● **Data to use**
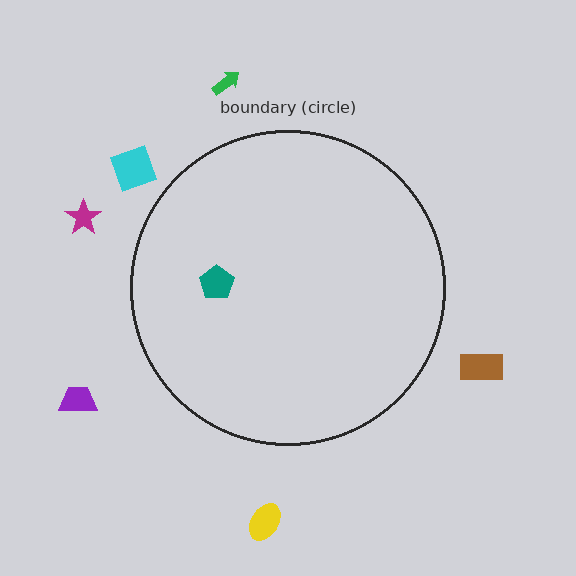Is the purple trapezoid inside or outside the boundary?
Outside.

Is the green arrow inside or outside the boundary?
Outside.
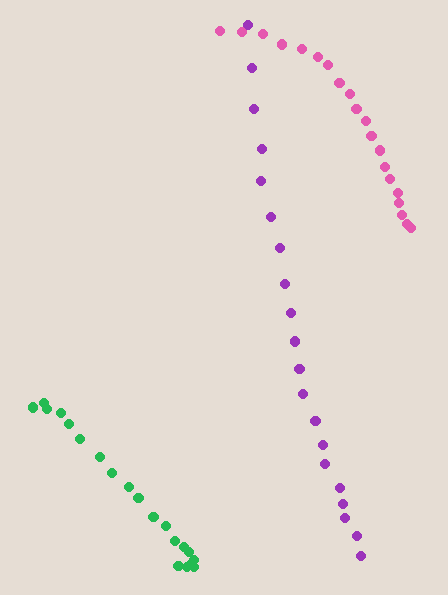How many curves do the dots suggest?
There are 3 distinct paths.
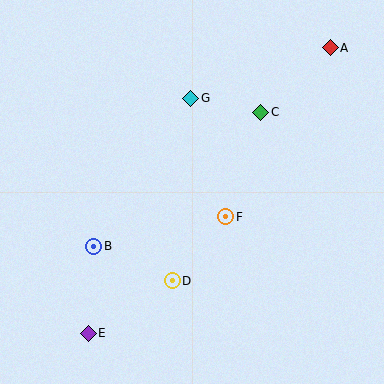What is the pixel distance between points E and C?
The distance between E and C is 281 pixels.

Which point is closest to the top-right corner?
Point A is closest to the top-right corner.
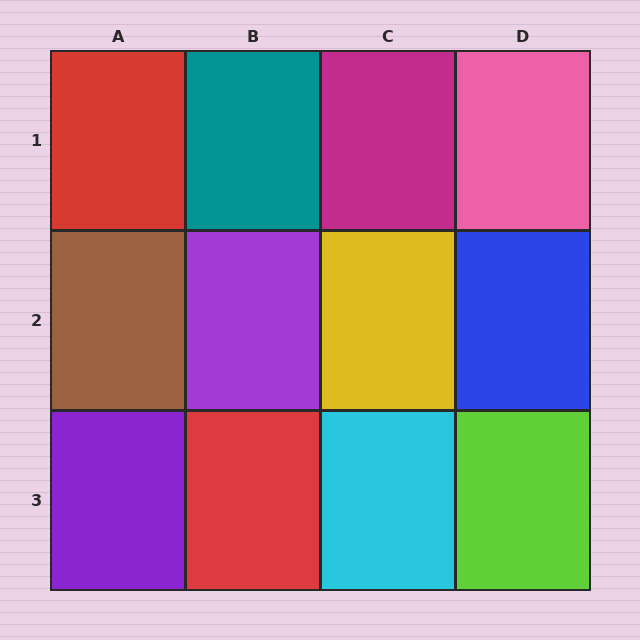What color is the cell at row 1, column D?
Pink.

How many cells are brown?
1 cell is brown.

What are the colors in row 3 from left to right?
Purple, red, cyan, lime.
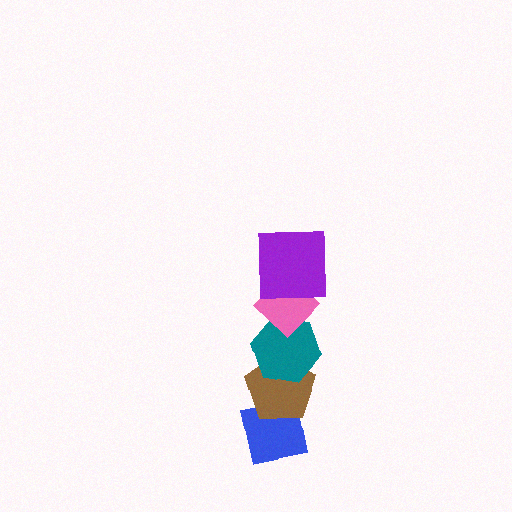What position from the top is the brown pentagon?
The brown pentagon is 4th from the top.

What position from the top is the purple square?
The purple square is 1st from the top.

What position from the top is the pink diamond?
The pink diamond is 2nd from the top.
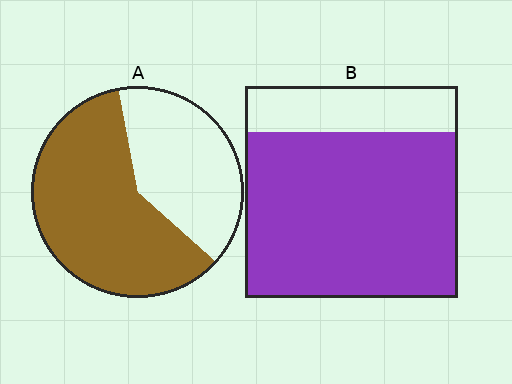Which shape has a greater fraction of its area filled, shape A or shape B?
Shape B.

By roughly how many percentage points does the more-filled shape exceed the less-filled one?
By roughly 20 percentage points (B over A).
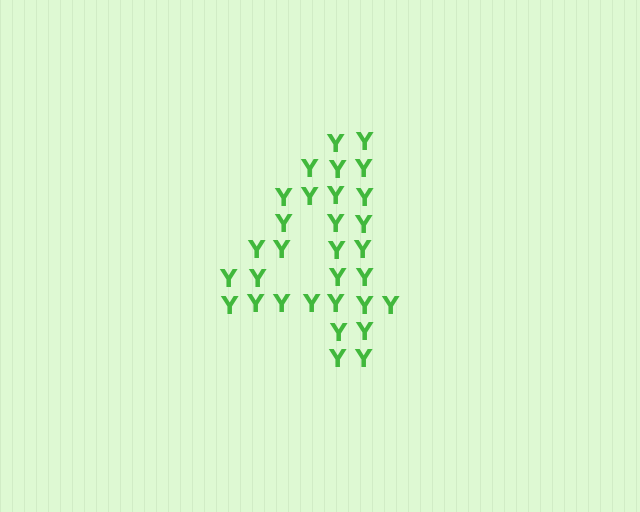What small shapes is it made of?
It is made of small letter Y's.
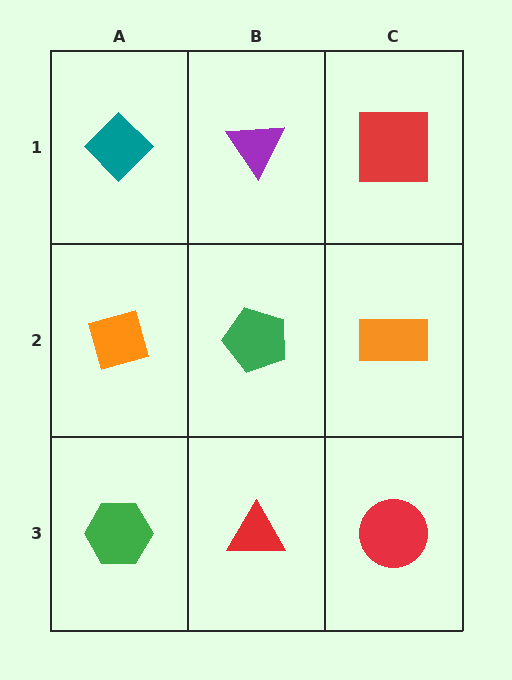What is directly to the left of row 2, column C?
A green pentagon.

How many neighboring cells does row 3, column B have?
3.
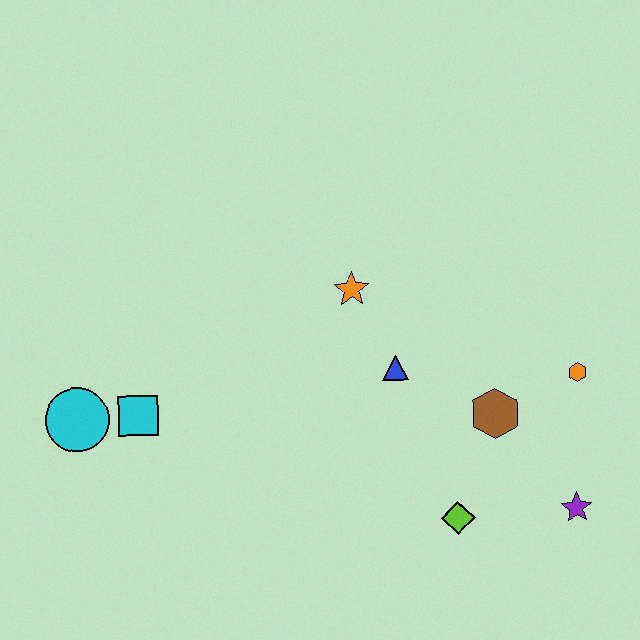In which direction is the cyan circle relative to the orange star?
The cyan circle is to the left of the orange star.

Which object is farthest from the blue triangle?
The cyan circle is farthest from the blue triangle.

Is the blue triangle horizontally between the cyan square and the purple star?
Yes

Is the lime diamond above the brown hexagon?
No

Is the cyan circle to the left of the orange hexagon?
Yes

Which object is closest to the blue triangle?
The orange star is closest to the blue triangle.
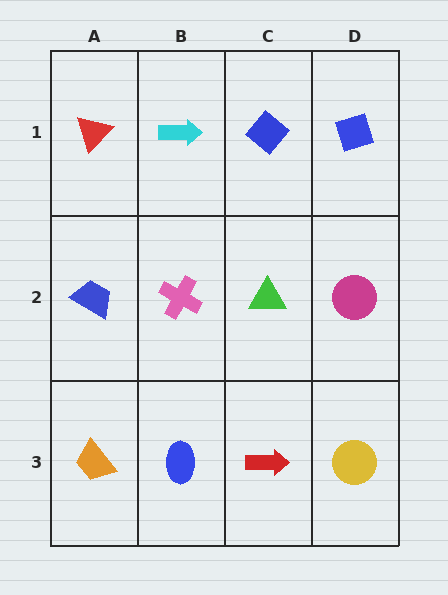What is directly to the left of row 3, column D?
A red arrow.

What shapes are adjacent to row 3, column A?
A blue trapezoid (row 2, column A), a blue ellipse (row 3, column B).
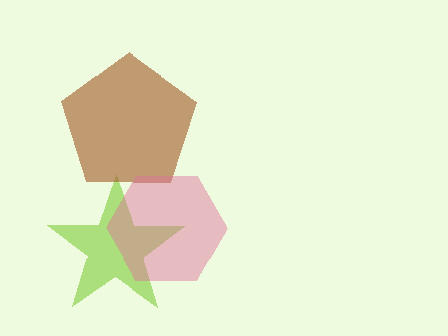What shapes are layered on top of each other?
The layered shapes are: a lime star, a brown pentagon, a pink hexagon.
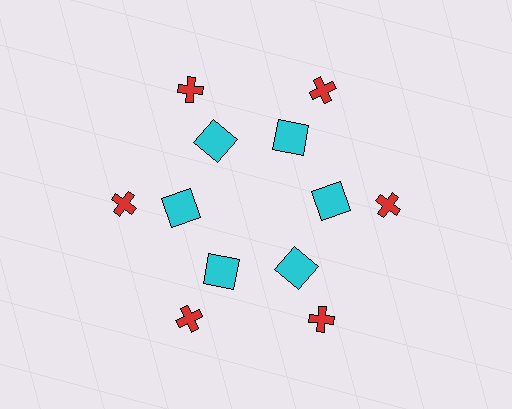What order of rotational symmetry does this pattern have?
This pattern has 6-fold rotational symmetry.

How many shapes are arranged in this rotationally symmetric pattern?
There are 12 shapes, arranged in 6 groups of 2.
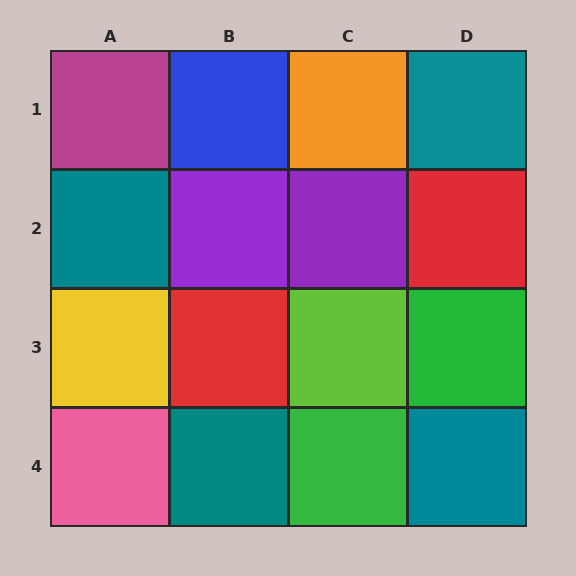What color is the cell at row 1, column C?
Orange.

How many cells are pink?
1 cell is pink.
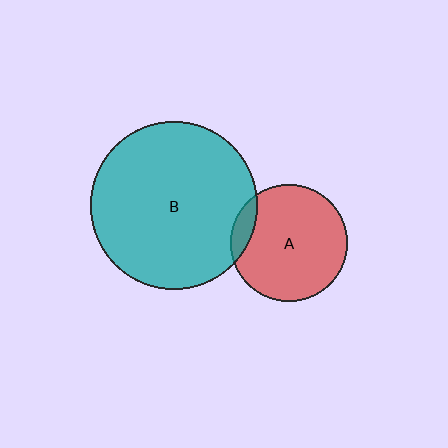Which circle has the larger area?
Circle B (teal).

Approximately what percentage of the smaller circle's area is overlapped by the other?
Approximately 10%.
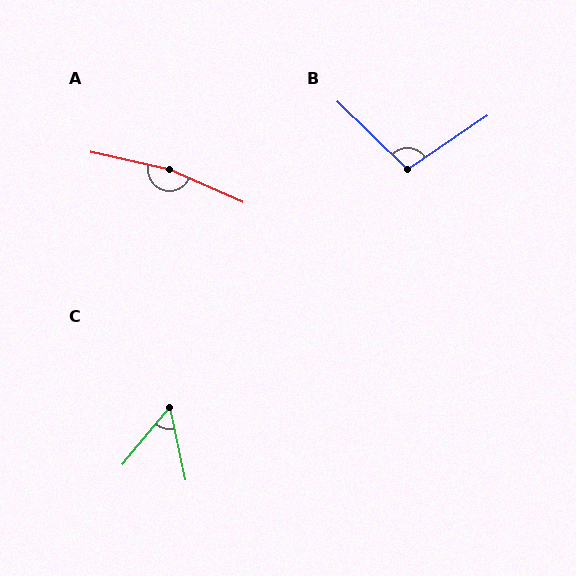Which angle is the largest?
A, at approximately 168 degrees.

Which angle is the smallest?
C, at approximately 52 degrees.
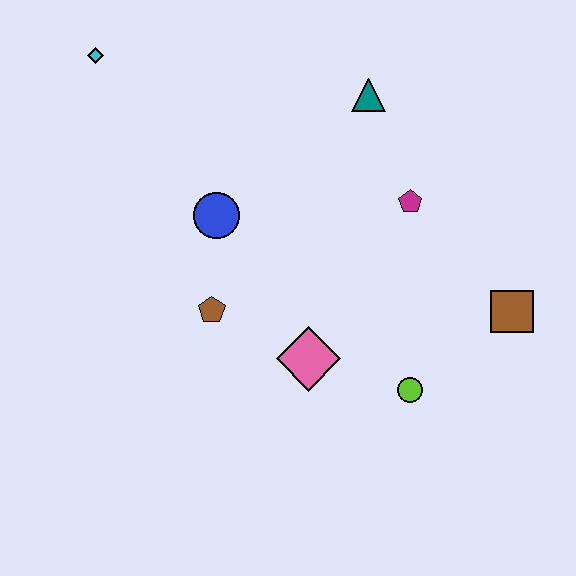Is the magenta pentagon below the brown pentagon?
No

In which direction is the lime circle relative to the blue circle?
The lime circle is to the right of the blue circle.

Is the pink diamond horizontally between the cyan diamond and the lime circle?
Yes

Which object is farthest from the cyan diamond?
The brown square is farthest from the cyan diamond.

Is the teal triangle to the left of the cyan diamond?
No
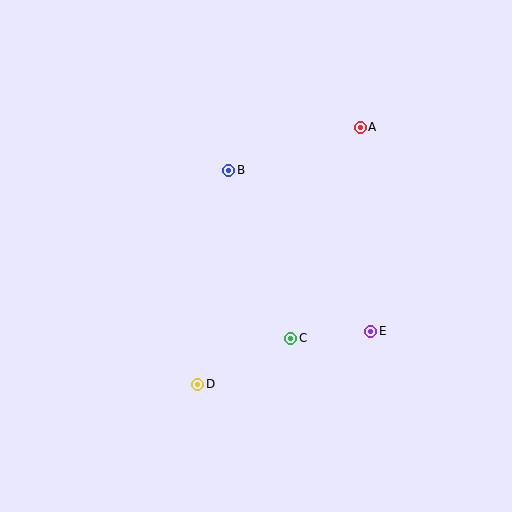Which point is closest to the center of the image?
Point C at (291, 338) is closest to the center.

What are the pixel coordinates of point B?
Point B is at (229, 170).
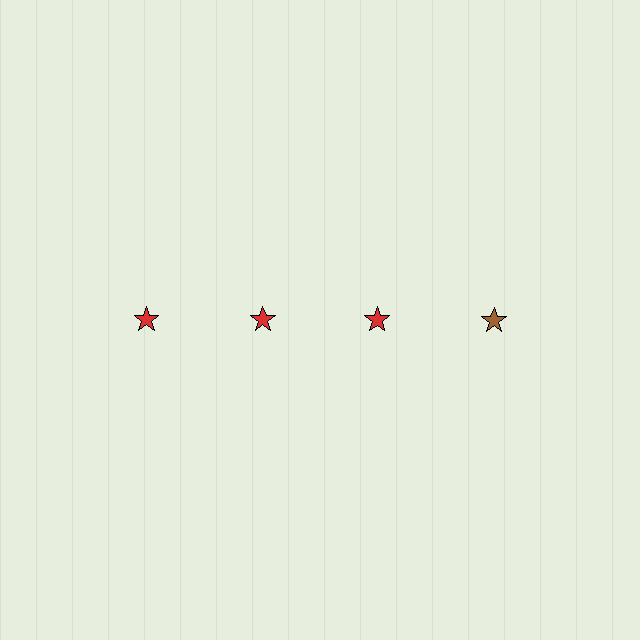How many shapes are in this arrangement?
There are 4 shapes arranged in a grid pattern.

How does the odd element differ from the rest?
It has a different color: brown instead of red.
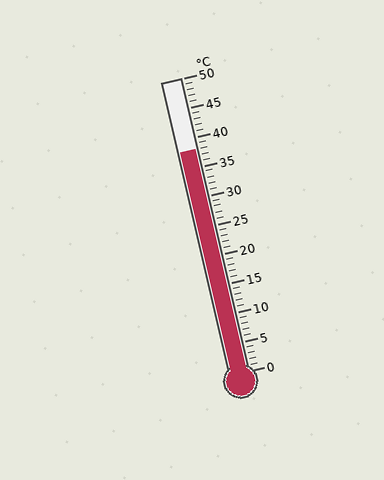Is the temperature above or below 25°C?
The temperature is above 25°C.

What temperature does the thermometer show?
The thermometer shows approximately 38°C.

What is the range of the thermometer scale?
The thermometer scale ranges from 0°C to 50°C.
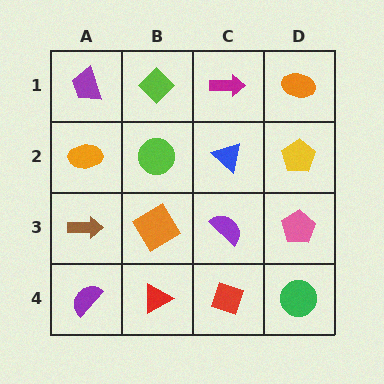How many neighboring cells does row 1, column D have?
2.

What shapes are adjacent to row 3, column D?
A yellow pentagon (row 2, column D), a green circle (row 4, column D), a purple semicircle (row 3, column C).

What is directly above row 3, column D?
A yellow pentagon.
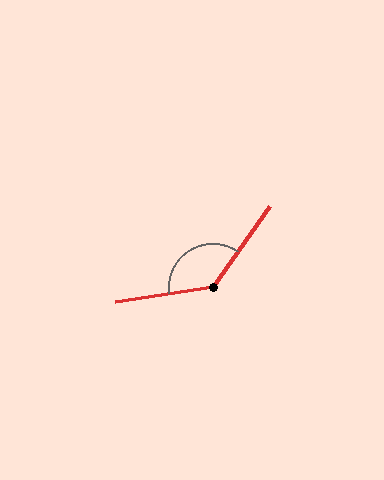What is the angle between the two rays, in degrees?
Approximately 134 degrees.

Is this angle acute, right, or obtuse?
It is obtuse.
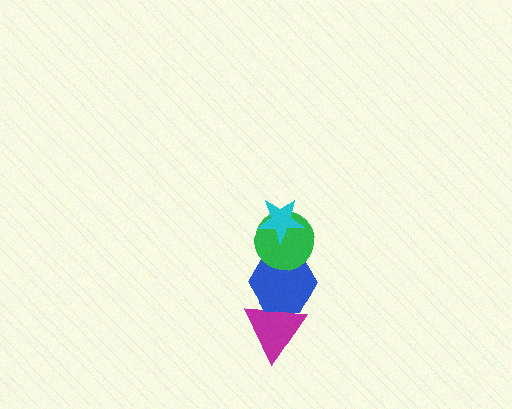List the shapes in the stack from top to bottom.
From top to bottom: the cyan star, the green circle, the blue hexagon, the magenta triangle.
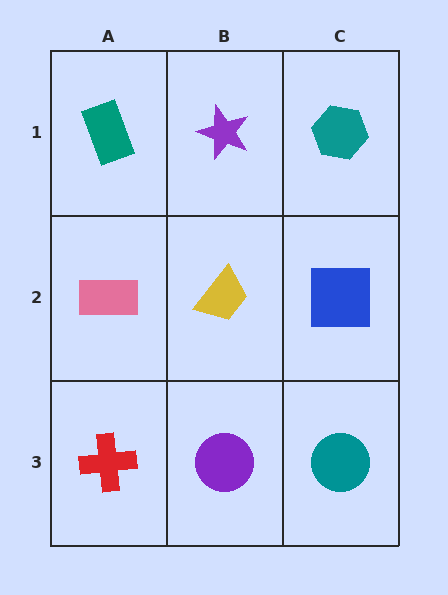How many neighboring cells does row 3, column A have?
2.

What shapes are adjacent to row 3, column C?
A blue square (row 2, column C), a purple circle (row 3, column B).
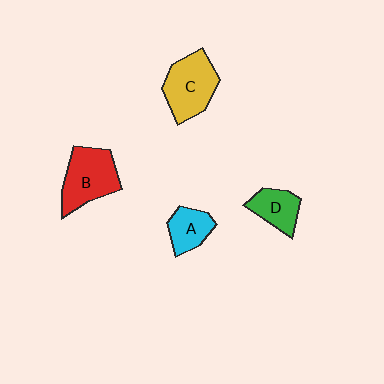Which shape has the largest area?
Shape B (red).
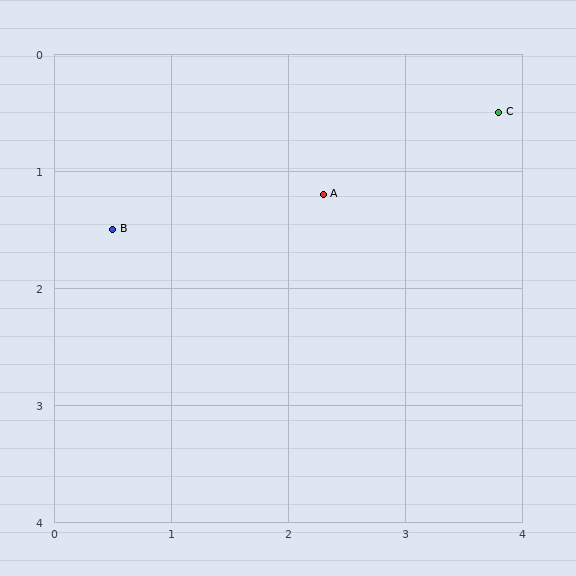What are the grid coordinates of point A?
Point A is at approximately (2.3, 1.2).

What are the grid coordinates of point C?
Point C is at approximately (3.8, 0.5).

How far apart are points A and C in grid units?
Points A and C are about 1.7 grid units apart.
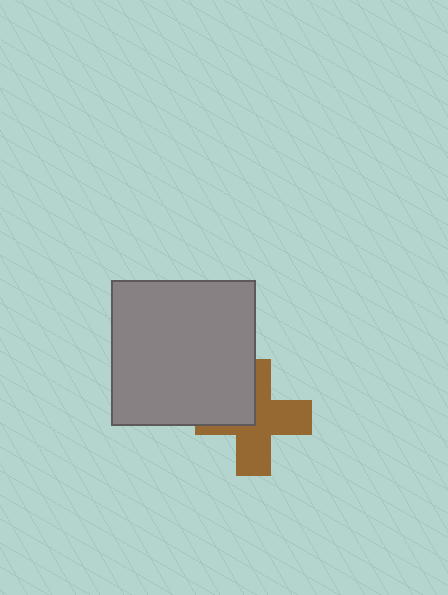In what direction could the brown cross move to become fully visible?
The brown cross could move toward the lower-right. That would shift it out from behind the gray rectangle entirely.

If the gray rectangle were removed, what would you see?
You would see the complete brown cross.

● **What this task involves**
All lines from the one containing "What are the grid coordinates of point C?" to the last line of the records above, both included, need to be repeated word for word; omit the pictures.

● **Answer section**
What are the grid coordinates of point C?
Point C is at approximately (3.8, 0.5).

How far apart are points A and C in grid units?
Points A and C are about 1.7 grid units apart.
In what direction could the brown cross move to become fully visible?
The brown cross could move toward the lower-right. That would shift it out from behind the gray rectangle entirely.

If the gray rectangle were removed, what would you see?
You would see the complete brown cross.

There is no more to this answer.